=== RECORDS SUPPLIED ===
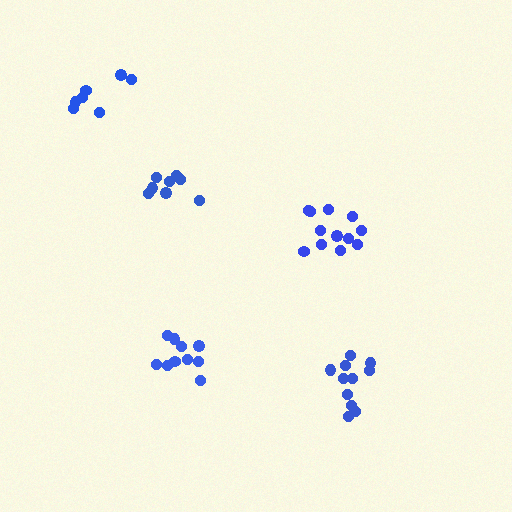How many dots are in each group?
Group 1: 10 dots, Group 2: 7 dots, Group 3: 8 dots, Group 4: 12 dots, Group 5: 11 dots (48 total).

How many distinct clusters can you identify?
There are 5 distinct clusters.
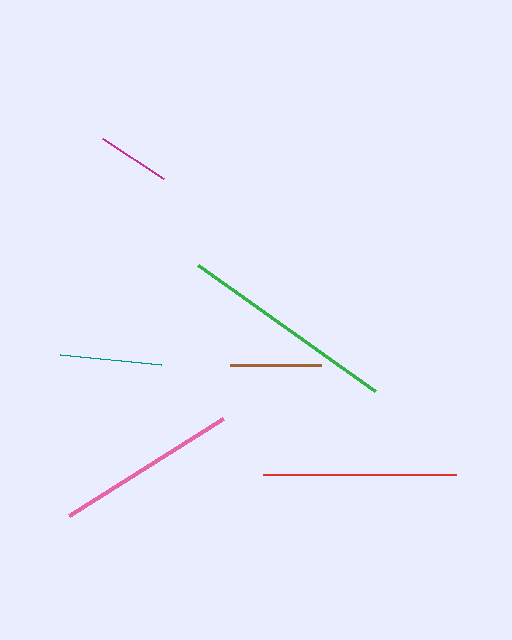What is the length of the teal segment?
The teal segment is approximately 101 pixels long.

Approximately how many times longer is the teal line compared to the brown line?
The teal line is approximately 1.1 times the length of the brown line.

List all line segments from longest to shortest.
From longest to shortest: green, red and pink (about equal), teal, brown, magenta.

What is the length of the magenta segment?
The magenta segment is approximately 73 pixels long.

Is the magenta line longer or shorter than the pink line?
The pink line is longer than the magenta line.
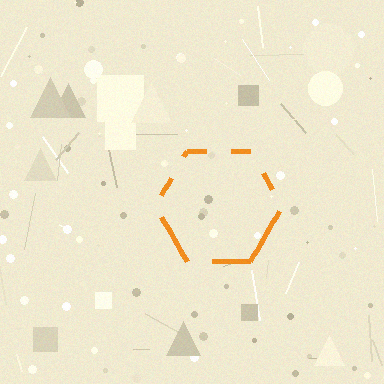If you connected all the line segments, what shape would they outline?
They would outline a hexagon.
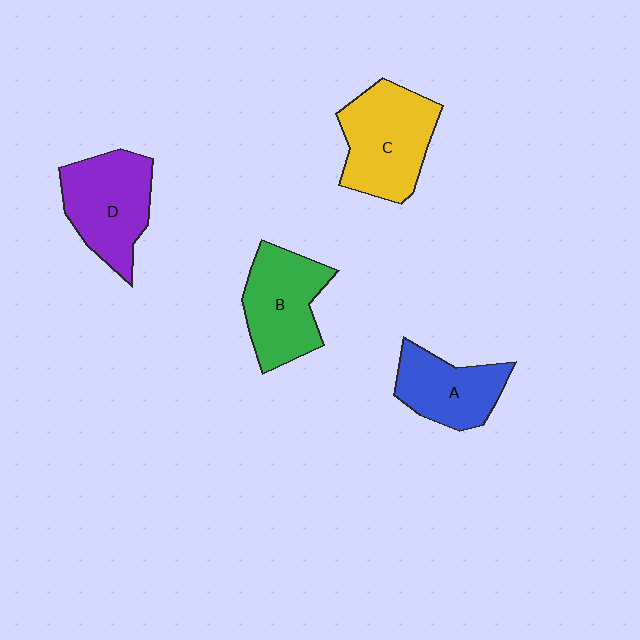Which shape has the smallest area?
Shape A (blue).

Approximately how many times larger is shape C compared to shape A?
Approximately 1.4 times.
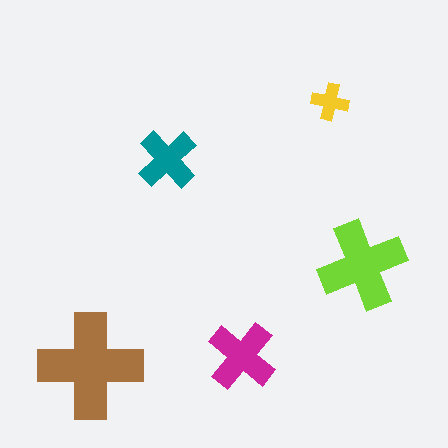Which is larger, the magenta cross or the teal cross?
The magenta one.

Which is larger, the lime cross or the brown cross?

=== REQUEST ===
Omit pictures; set down the rest of the material word for word.

=== FINISHED TASK ===
How many dots are in each group?
Group 1: 10 dots, Group 2: 7 dots, Group 3: 8 dots, Group 4: 12 dots, Group 5: 11 dots (48 total).

How many distinct clusters can you identify?
There are 5 distinct clusters.
What is the length of the teal segment?
The teal segment is approximately 101 pixels long.

Approximately how many times longer is the teal line compared to the brown line?
The teal line is approximately 1.1 times the length of the brown line.

List all line segments from longest to shortest.
From longest to shortest: green, red and pink (about equal), teal, brown, magenta.

What is the length of the magenta segment?
The magenta segment is approximately 73 pixels long.

Is the magenta line longer or shorter than the pink line?
The pink line is longer than the magenta line.
If you connected all the line segments, what shape would they outline?
They would outline a hexagon.
Which shape has the smallest area?
Shape A (blue).

Approximately how many times larger is shape C compared to shape A?
Approximately 1.4 times.
Which is larger, the magenta cross or the teal cross?
The magenta one.

Which is larger, the lime cross or the brown cross?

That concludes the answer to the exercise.